# Requirement
All of the material should be reproduced exactly, with pictures left out.

(Generated geometry question items)

☆ ☆ ☆ ☆ ☆

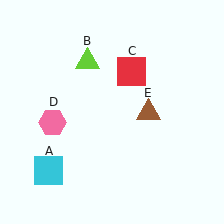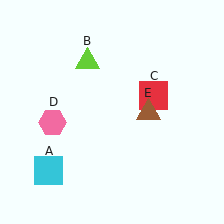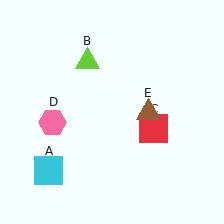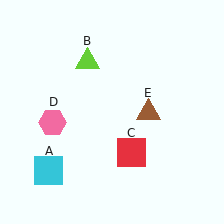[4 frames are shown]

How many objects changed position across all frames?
1 object changed position: red square (object C).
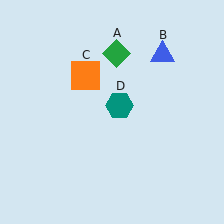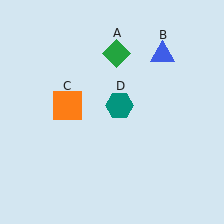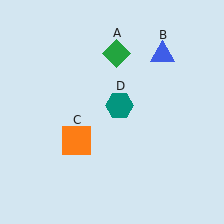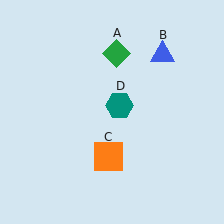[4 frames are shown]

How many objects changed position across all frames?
1 object changed position: orange square (object C).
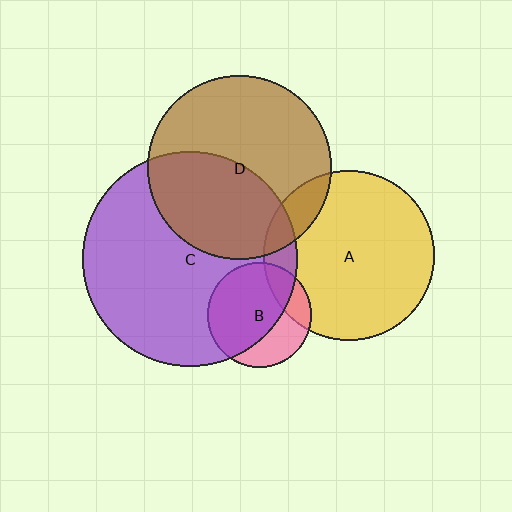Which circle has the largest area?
Circle C (purple).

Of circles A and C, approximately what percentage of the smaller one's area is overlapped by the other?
Approximately 10%.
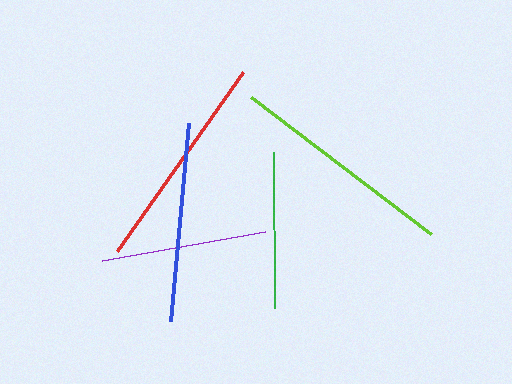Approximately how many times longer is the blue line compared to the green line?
The blue line is approximately 1.3 times the length of the green line.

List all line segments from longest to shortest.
From longest to shortest: lime and red (about equal), blue, purple and green (about equal).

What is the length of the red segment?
The red segment is approximately 220 pixels long.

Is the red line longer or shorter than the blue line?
The red line is longer than the blue line.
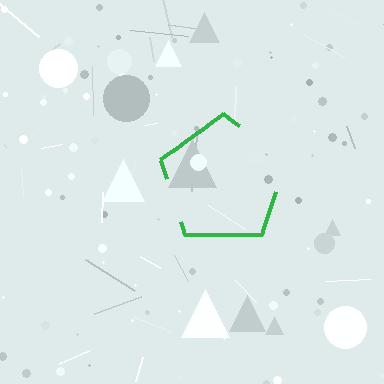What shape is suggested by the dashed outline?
The dashed outline suggests a pentagon.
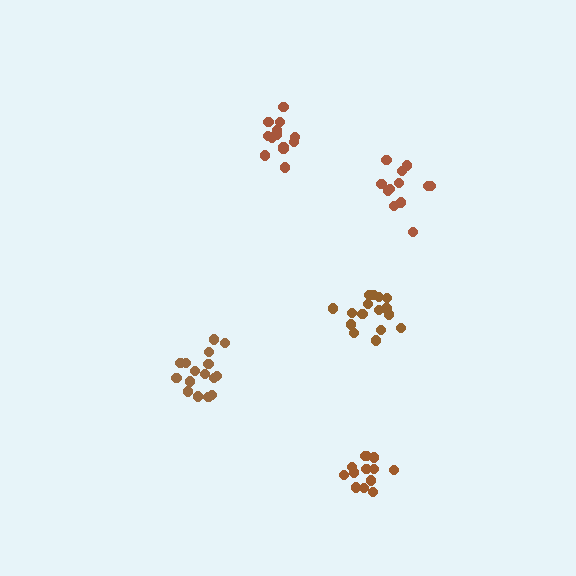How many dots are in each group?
Group 1: 13 dots, Group 2: 12 dots, Group 3: 16 dots, Group 4: 13 dots, Group 5: 16 dots (70 total).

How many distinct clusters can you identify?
There are 5 distinct clusters.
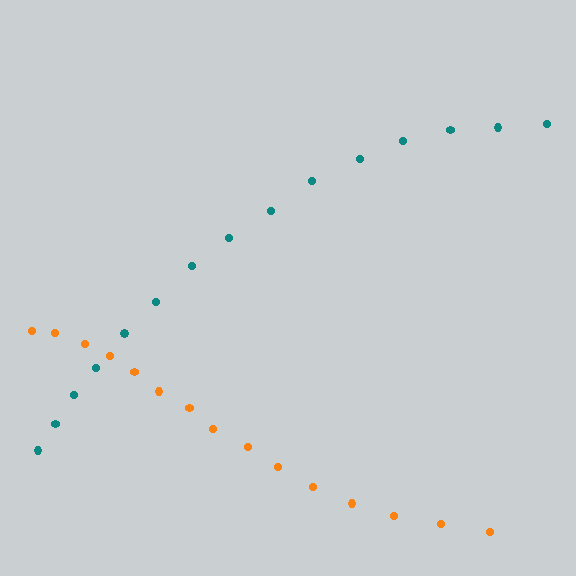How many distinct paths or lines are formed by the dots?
There are 2 distinct paths.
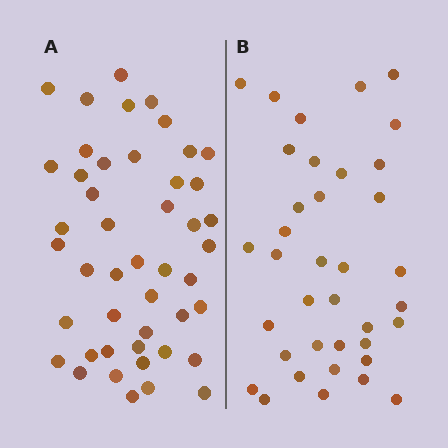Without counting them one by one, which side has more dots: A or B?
Region A (the left region) has more dots.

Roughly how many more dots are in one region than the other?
Region A has roughly 8 or so more dots than region B.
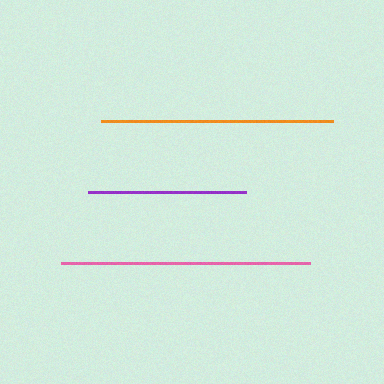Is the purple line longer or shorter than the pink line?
The pink line is longer than the purple line.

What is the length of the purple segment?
The purple segment is approximately 158 pixels long.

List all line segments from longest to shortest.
From longest to shortest: pink and orange (about equal), purple.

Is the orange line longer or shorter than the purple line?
The orange line is longer than the purple line.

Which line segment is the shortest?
The purple line is the shortest at approximately 158 pixels.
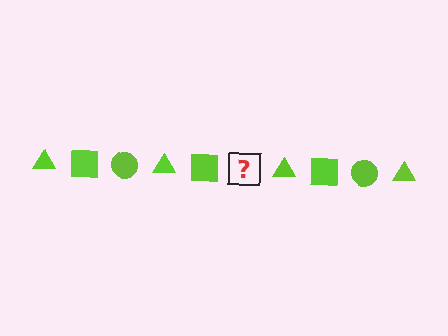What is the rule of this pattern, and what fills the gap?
The rule is that the pattern cycles through triangle, square, circle shapes in lime. The gap should be filled with a lime circle.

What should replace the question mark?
The question mark should be replaced with a lime circle.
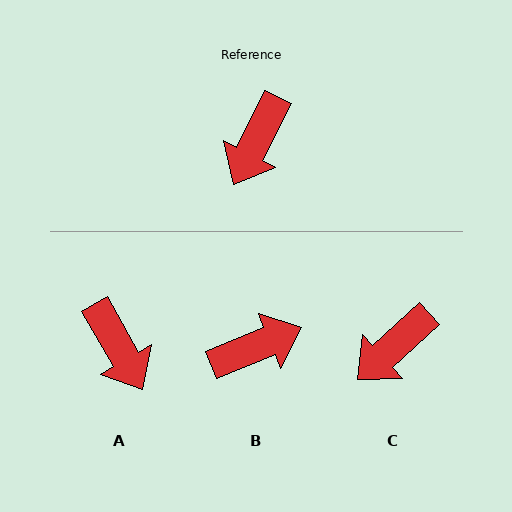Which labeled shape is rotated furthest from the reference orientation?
B, about 139 degrees away.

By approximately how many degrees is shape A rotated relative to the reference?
Approximately 56 degrees counter-clockwise.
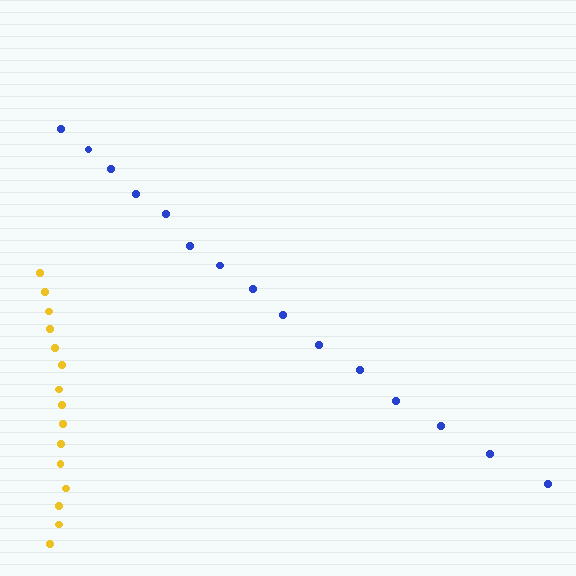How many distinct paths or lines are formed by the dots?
There are 2 distinct paths.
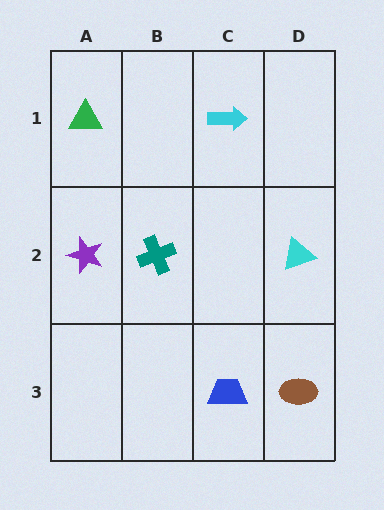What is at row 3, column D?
A brown ellipse.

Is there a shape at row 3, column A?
No, that cell is empty.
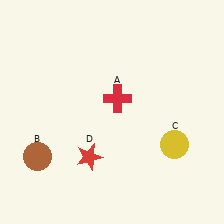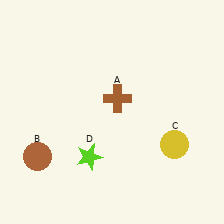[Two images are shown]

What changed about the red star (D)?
In Image 1, D is red. In Image 2, it changed to lime.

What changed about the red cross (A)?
In Image 1, A is red. In Image 2, it changed to brown.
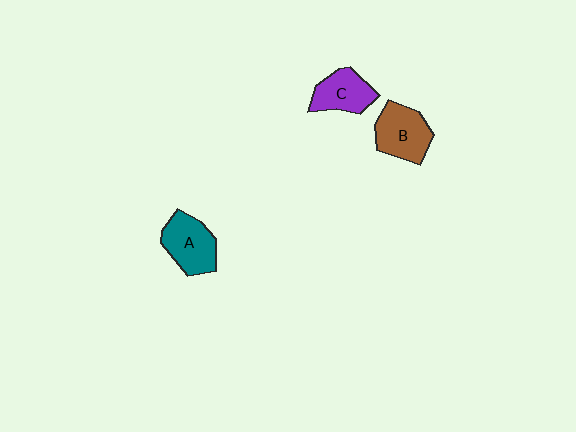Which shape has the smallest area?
Shape C (purple).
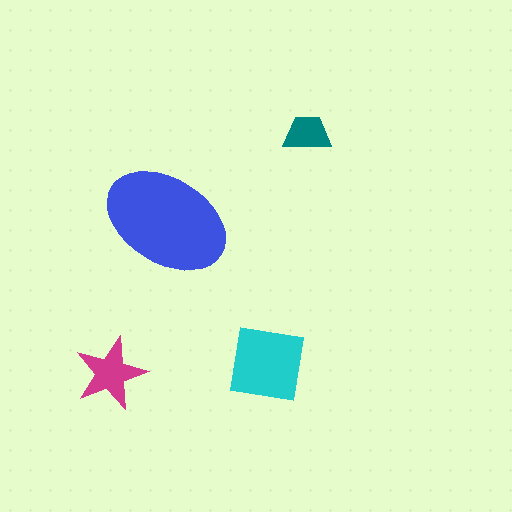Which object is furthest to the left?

☆ ☆ ☆ ☆ ☆

# Exercise result
[4 frames are shown]

How many objects changed position across all frames?
1 object changed position: red square (object C).
[4 frames are shown]

How many objects changed position across all frames?
1 object changed position: orange square (object C).
Which circle has the largest area?
Circle C (purple).

Of circles A and C, approximately what percentage of the smaller one's area is overlapped by the other?
Approximately 10%.
Approximately how many times longer is the blue line compared to the green line?
The blue line is approximately 1.3 times the length of the green line.

List all line segments from longest to shortest.
From longest to shortest: lime and red (about equal), blue, purple and green (about equal).

What is the length of the red segment?
The red segment is approximately 220 pixels long.

Is the red line longer or shorter than the blue line?
The red line is longer than the blue line.
What shape is suggested by the dashed outline?
The dashed outline suggests a pentagon.
How many dots are in each group?
Group 1: 13 dots, Group 2: 12 dots, Group 3: 16 dots, Group 4: 13 dots, Group 5: 16 dots (70 total).

How many distinct clusters can you identify?
There are 5 distinct clusters.
How many distinct paths or lines are formed by the dots?
There are 2 distinct paths.
Without counting them one by one, which side has more dots: A or B?
Region A (the left region) has more dots.

Roughly how many more dots are in one region than the other?
Region A has roughly 8 or so more dots than region B.
Is the purple line longer or shorter than the pink line?
The pink line is longer than the purple line.

What is the length of the purple segment?
The purple segment is approximately 158 pixels long.

List all line segments from longest to shortest.
From longest to shortest: pink and orange (about equal), purple.

Is the orange line longer or shorter than the purple line?
The orange line is longer than the purple line.

Which line segment is the shortest?
The purple line is the shortest at approximately 158 pixels.
What is the rule of this pattern, and what fills the gap?
The rule is that the pattern cycles through triangle, square, circle shapes in lime. The gap should be filled with a lime circle.

What should replace the question mark?
The question mark should be replaced with a lime circle.
Which labeled shape is rotated furthest from the reference orientation?
B, about 139 degrees away.

By approximately how many degrees is shape A rotated relative to the reference?
Approximately 56 degrees counter-clockwise.
How many distinct paths or lines are formed by the dots?
There are 2 distinct paths.
What is at row 3, column D?
A brown ellipse.

Is there a shape at row 3, column A?
No, that cell is empty.
[Two images are shown]

What changed about the red star (D)?
In Image 1, D is red. In Image 2, it changed to lime.

What changed about the red cross (A)?
In Image 1, A is red. In Image 2, it changed to brown.
Which shape has the smallest area?
Shape C (purple).
Which object is furthest to the left?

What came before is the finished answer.